(Questions on shapes in pictures)

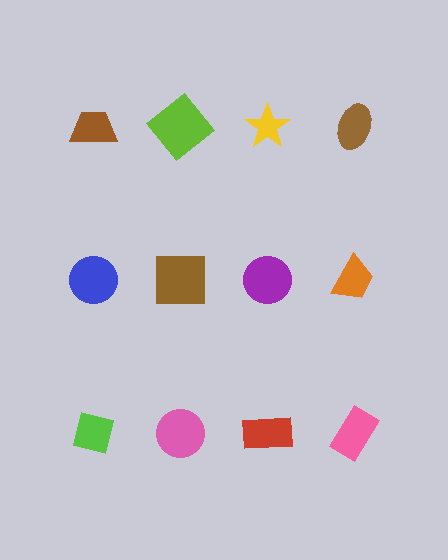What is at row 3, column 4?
A pink rectangle.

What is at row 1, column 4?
A brown ellipse.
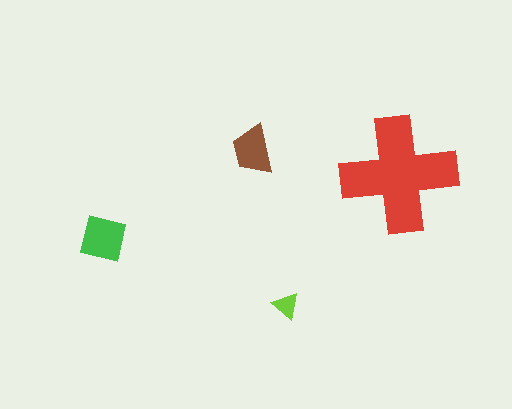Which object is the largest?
The red cross.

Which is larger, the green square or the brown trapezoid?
The green square.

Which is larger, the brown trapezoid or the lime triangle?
The brown trapezoid.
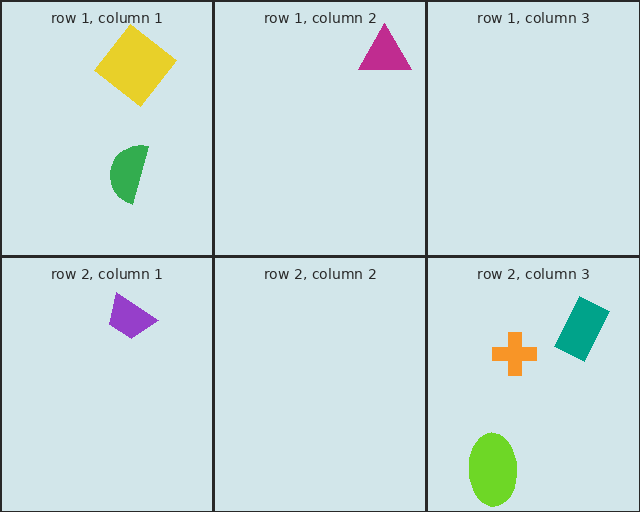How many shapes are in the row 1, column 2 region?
1.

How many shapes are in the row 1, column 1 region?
2.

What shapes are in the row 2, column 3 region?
The lime ellipse, the orange cross, the teal rectangle.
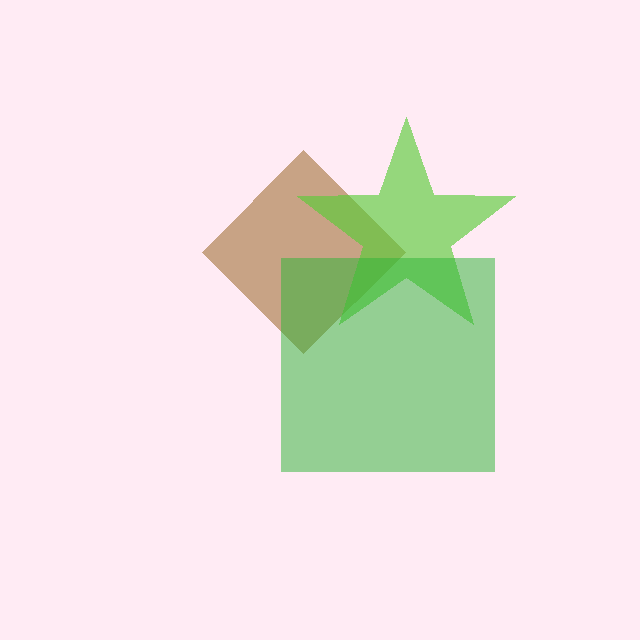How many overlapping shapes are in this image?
There are 3 overlapping shapes in the image.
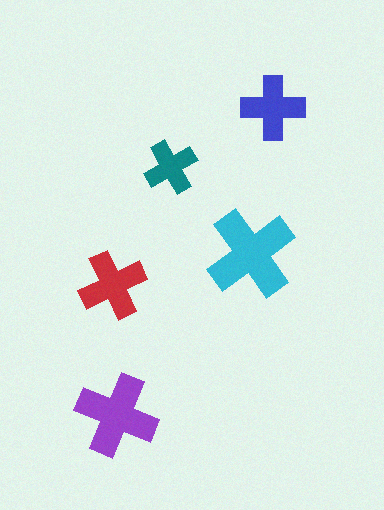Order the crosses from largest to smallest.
the cyan one, the purple one, the red one, the blue one, the teal one.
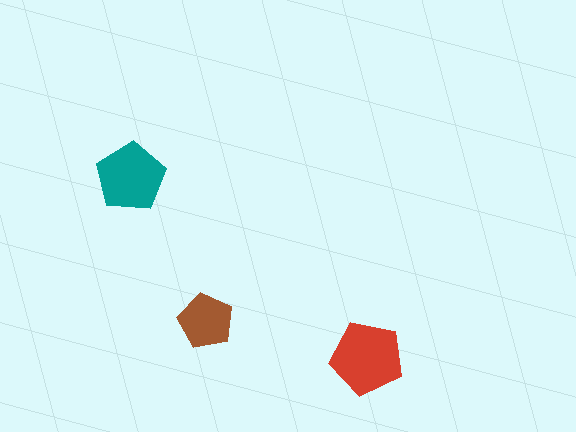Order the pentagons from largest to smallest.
the red one, the teal one, the brown one.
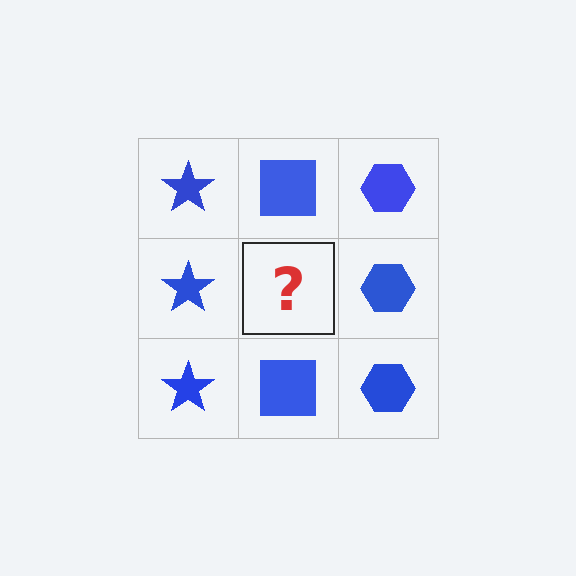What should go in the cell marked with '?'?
The missing cell should contain a blue square.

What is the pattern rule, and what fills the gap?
The rule is that each column has a consistent shape. The gap should be filled with a blue square.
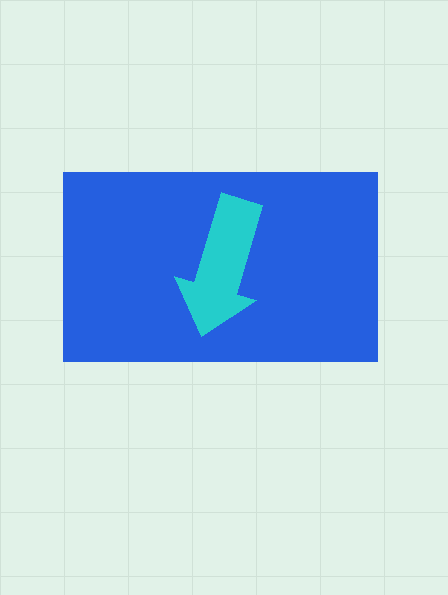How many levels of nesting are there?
2.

▶ [EXERCISE AIM] Skip every picture and transcribe the data above exactly.

▶ [SOLUTION TO THE EXERCISE]
What is at row 3, column 4?
A pink rectangle.

What is at row 1, column 4?
A brown ellipse.
Which object is the largest?
The red cross.

Which is larger, the green square or the brown trapezoid?
The green square.

Which is larger, the brown trapezoid or the lime triangle?
The brown trapezoid.
How many shapes are in the row 1, column 2 region?
1.

How many shapes are in the row 1, column 1 region?
2.

What shapes are in the row 2, column 3 region?
The lime ellipse, the orange cross, the teal rectangle.
How many overlapping shapes are in this image?
There are 3 overlapping shapes in the image.
Order the crosses from largest to smallest.
the cyan one, the purple one, the red one, the blue one, the teal one.
Order the pentagons from largest to smallest.
the red one, the teal one, the brown one.
What should go in the cell marked with '?'?
The missing cell should contain a blue square.

What is the pattern rule, and what fills the gap?
The rule is that each column has a consistent shape. The gap should be filled with a blue square.
How many levels of nesting are there?
2.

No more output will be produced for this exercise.